DATA SHOWN:

__________________________________________________

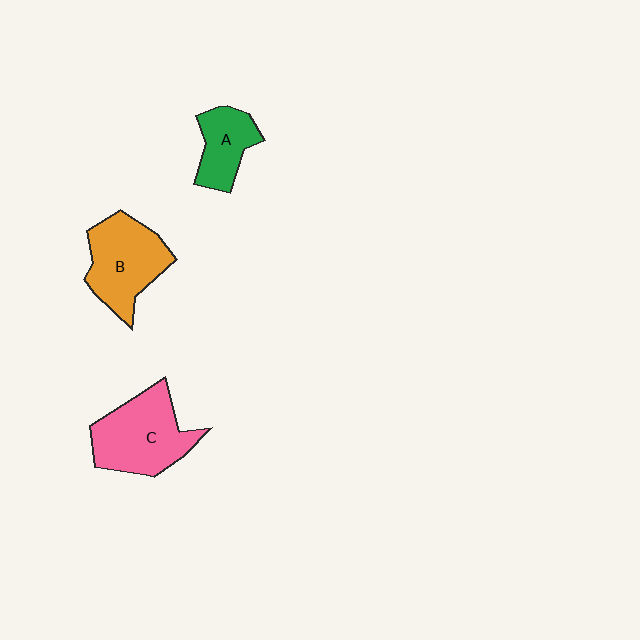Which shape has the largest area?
Shape C (pink).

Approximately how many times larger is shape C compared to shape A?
Approximately 1.7 times.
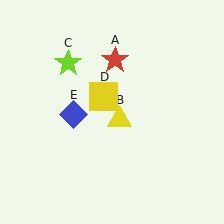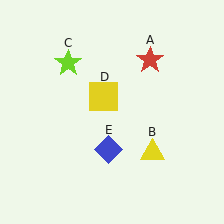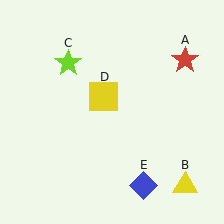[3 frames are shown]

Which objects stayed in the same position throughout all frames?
Lime star (object C) and yellow square (object D) remained stationary.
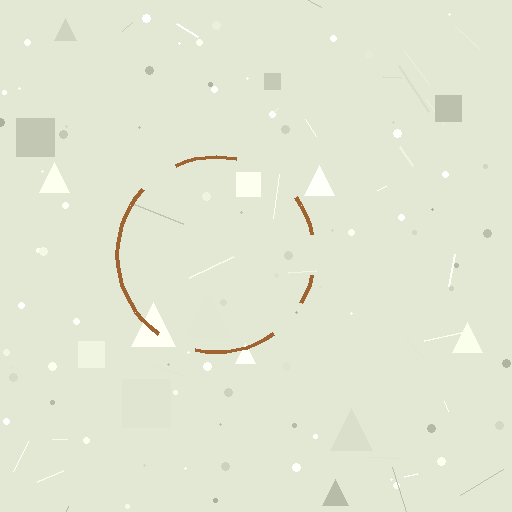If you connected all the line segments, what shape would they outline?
They would outline a circle.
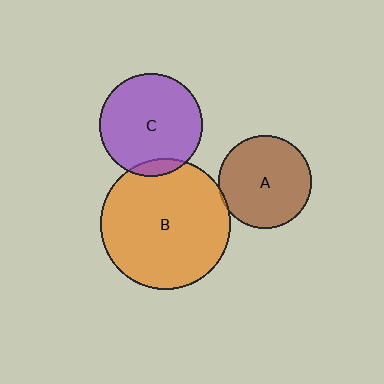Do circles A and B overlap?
Yes.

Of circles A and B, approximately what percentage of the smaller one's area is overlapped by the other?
Approximately 5%.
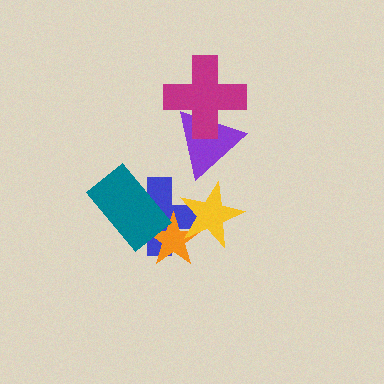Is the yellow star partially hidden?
No, no other shape covers it.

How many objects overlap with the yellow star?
2 objects overlap with the yellow star.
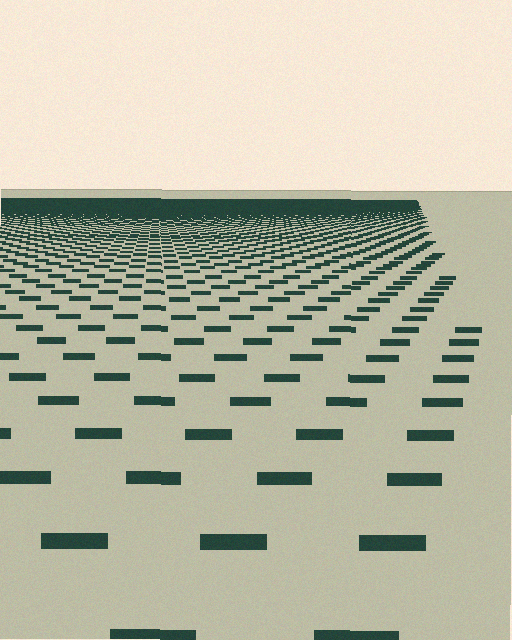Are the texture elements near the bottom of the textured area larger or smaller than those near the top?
Larger. Near the bottom, elements are closer to the viewer and appear at a bigger on-screen size.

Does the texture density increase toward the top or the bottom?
Density increases toward the top.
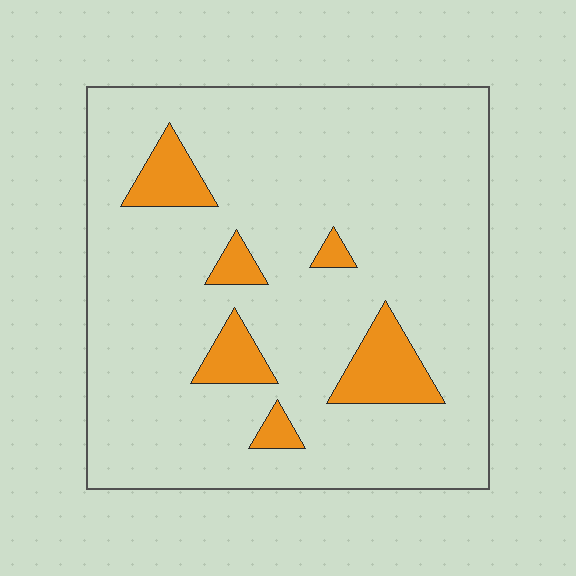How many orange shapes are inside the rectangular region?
6.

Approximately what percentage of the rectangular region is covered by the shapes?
Approximately 10%.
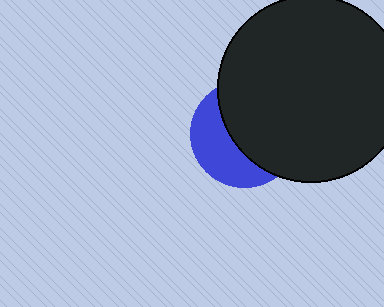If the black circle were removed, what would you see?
You would see the complete blue circle.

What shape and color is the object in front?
The object in front is a black circle.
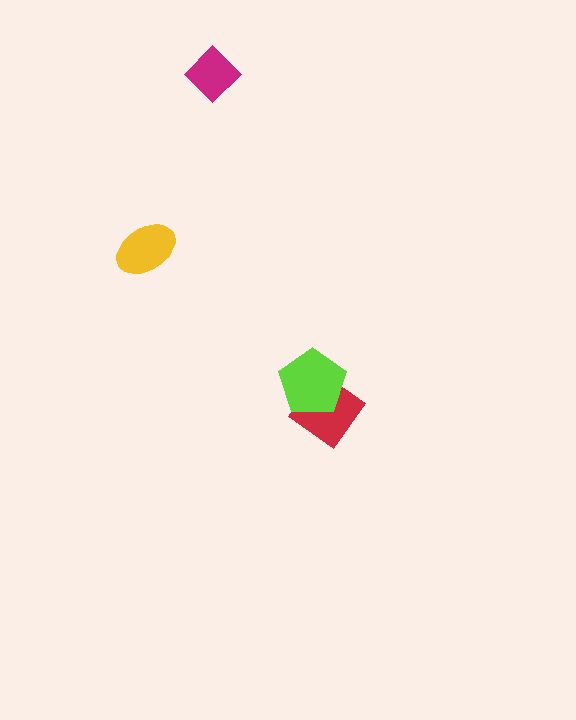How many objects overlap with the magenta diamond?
0 objects overlap with the magenta diamond.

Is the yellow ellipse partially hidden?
No, no other shape covers it.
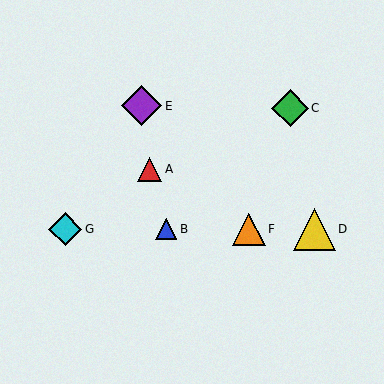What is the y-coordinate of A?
Object A is at y≈169.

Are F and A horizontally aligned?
No, F is at y≈229 and A is at y≈169.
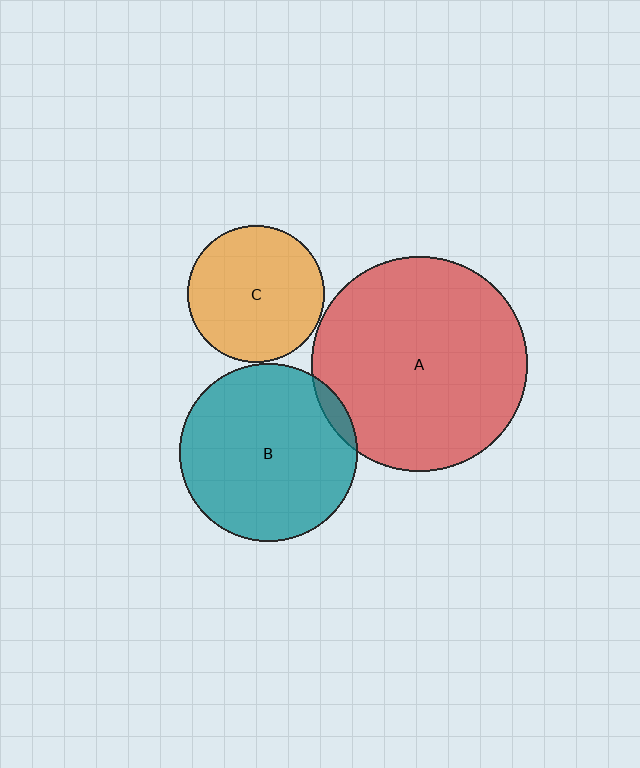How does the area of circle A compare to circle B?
Approximately 1.5 times.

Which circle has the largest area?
Circle A (red).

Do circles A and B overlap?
Yes.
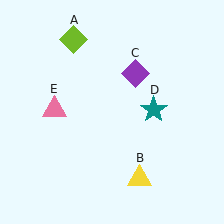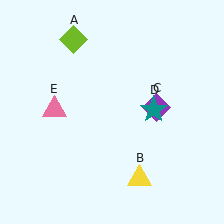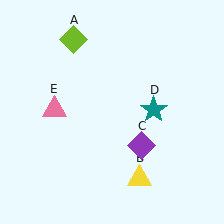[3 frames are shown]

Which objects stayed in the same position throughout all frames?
Lime diamond (object A) and yellow triangle (object B) and teal star (object D) and pink triangle (object E) remained stationary.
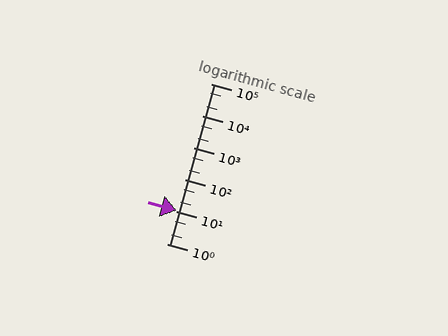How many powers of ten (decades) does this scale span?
The scale spans 5 decades, from 1 to 100000.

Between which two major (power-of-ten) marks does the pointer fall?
The pointer is between 10 and 100.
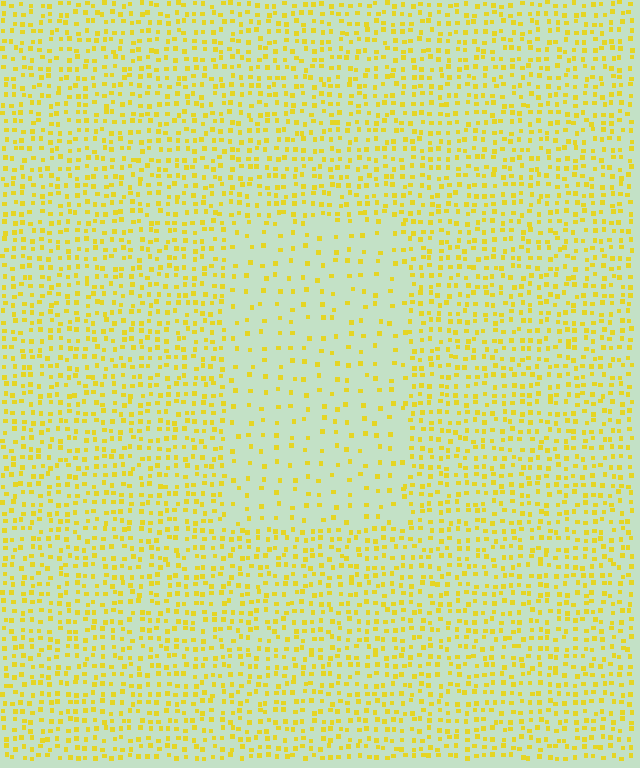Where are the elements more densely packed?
The elements are more densely packed outside the rectangle boundary.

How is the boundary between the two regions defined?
The boundary is defined by a change in element density (approximately 2.5x ratio). All elements are the same color, size, and shape.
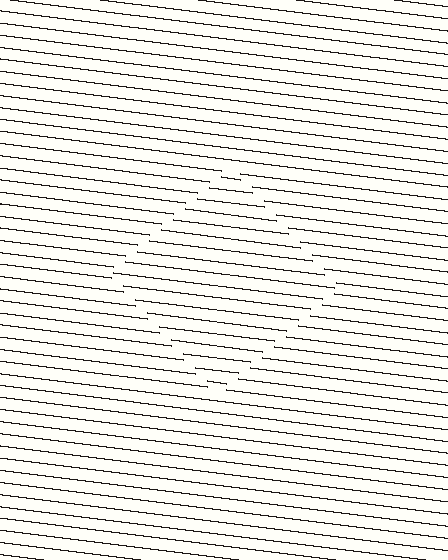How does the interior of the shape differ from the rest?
The interior of the shape contains the same grating, shifted by half a period — the contour is defined by the phase discontinuity where line-ends from the inner and outer gratings abut.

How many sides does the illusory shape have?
4 sides — the line-ends trace a square.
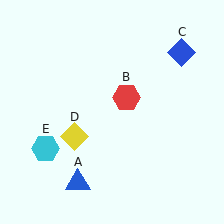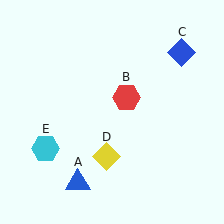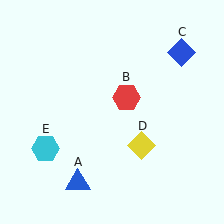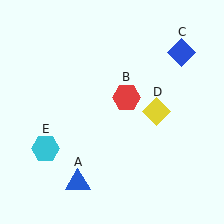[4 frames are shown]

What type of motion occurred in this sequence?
The yellow diamond (object D) rotated counterclockwise around the center of the scene.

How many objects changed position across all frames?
1 object changed position: yellow diamond (object D).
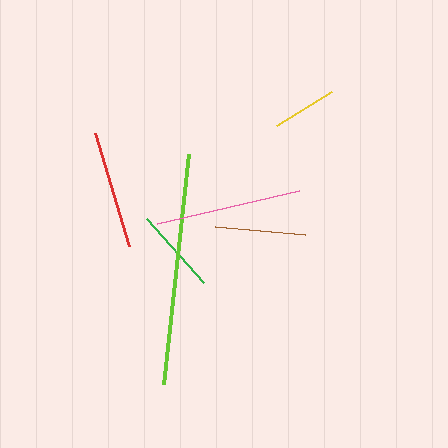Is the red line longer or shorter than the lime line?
The lime line is longer than the red line.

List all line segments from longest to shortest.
From longest to shortest: lime, pink, red, brown and green (about equal), yellow.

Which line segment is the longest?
The lime line is the longest at approximately 232 pixels.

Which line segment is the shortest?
The yellow line is the shortest at approximately 65 pixels.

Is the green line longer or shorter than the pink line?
The pink line is longer than the green line.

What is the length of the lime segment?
The lime segment is approximately 232 pixels long.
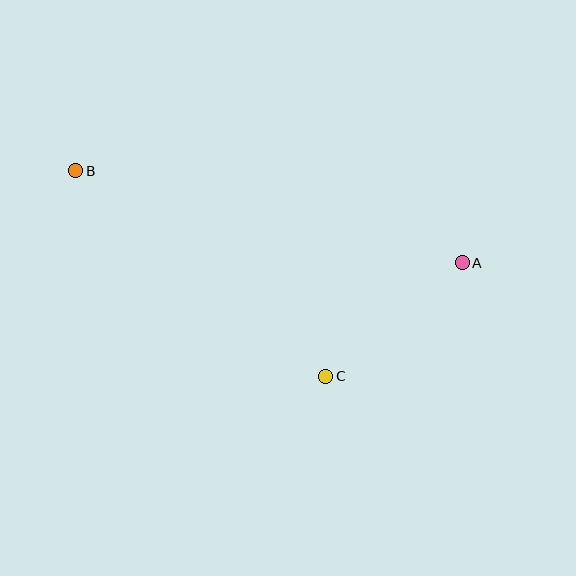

__________________________________________________

Write out the entries above word for word. Do not include the pictures.

Which shape has the largest area?
Shape C (pink).

Approximately how many times larger is shape C compared to shape A?
Approximately 1.7 times.
[3 frames are shown]

Which objects stayed in the same position throughout all frames?
Lime star (object C) and yellow square (object D) remained stationary.
If you connected all the line segments, what shape would they outline?
They would outline a circle.
Do circles A and B overlap?
Yes.

Of circles A and B, approximately what percentage of the smaller one's area is overlapped by the other?
Approximately 5%.
Is the yellow star partially hidden?
No, no other shape covers it.

How many objects overlap with the yellow star?
2 objects overlap with the yellow star.
Are the texture elements near the bottom of the textured area larger or smaller than those near the top?
Larger. Near the bottom, elements are closer to the viewer and appear at a bigger on-screen size.

Does the texture density increase toward the top or the bottom?
Density increases toward the top.
How many orange shapes are inside the rectangular region?
6.

Approximately what percentage of the rectangular region is covered by the shapes?
Approximately 10%.
If the black circle were removed, what would you see?
You would see the complete blue circle.

What shape and color is the object in front?
The object in front is a black circle.
How many objects overlap with the magenta diamond?
0 objects overlap with the magenta diamond.

Is the yellow ellipse partially hidden?
No, no other shape covers it.
What is the y-coordinate of A?
Object A is at y≈169.

Are F and A horizontally aligned?
No, F is at y≈229 and A is at y≈169.
How does the area of circle A compare to circle B?
Approximately 1.5 times.

Which circle has the largest area?
Circle A (red).

Do circles A and B overlap?
Yes.
[3 frames are shown]

Which objects stayed in the same position throughout all frames?
Lime diamond (object A) and yellow triangle (object B) and teal star (object D) and pink triangle (object E) remained stationary.
How many powers of ten (decades) does this scale span?
The scale spans 5 decades, from 1 to 100000.

Between which two major (power-of-ten) marks does the pointer fall?
The pointer is between 10 and 100.
Where are the elements more densely packed?
The elements are more densely packed outside the rectangle boundary.

How is the boundary between the two regions defined?
The boundary is defined by a change in element density (approximately 2.5x ratio). All elements are the same color, size, and shape.
How does the interior of the shape differ from the rest?
The interior of the shape contains the same grating, shifted by half a period — the contour is defined by the phase discontinuity where line-ends from the inner and outer gratings abut.

How many sides does the illusory shape have?
4 sides — the line-ends trace a square.
[4 frames are shown]

What type of motion occurred in this sequence?
The yellow diamond (object D) rotated counterclockwise around the center of the scene.

How many objects changed position across all frames?
1 object changed position: yellow diamond (object D).
Is the red line longer or shorter than the lime line?
The lime line is longer than the red line.

List all line segments from longest to shortest.
From longest to shortest: lime, pink, red, brown and green (about equal), yellow.

Which line segment is the longest?
The lime line is the longest at approximately 232 pixels.

Which line segment is the shortest?
The yellow line is the shortest at approximately 65 pixels.

Is the green line longer or shorter than the pink line?
The pink line is longer than the green line.

What is the length of the lime segment?
The lime segment is approximately 232 pixels long.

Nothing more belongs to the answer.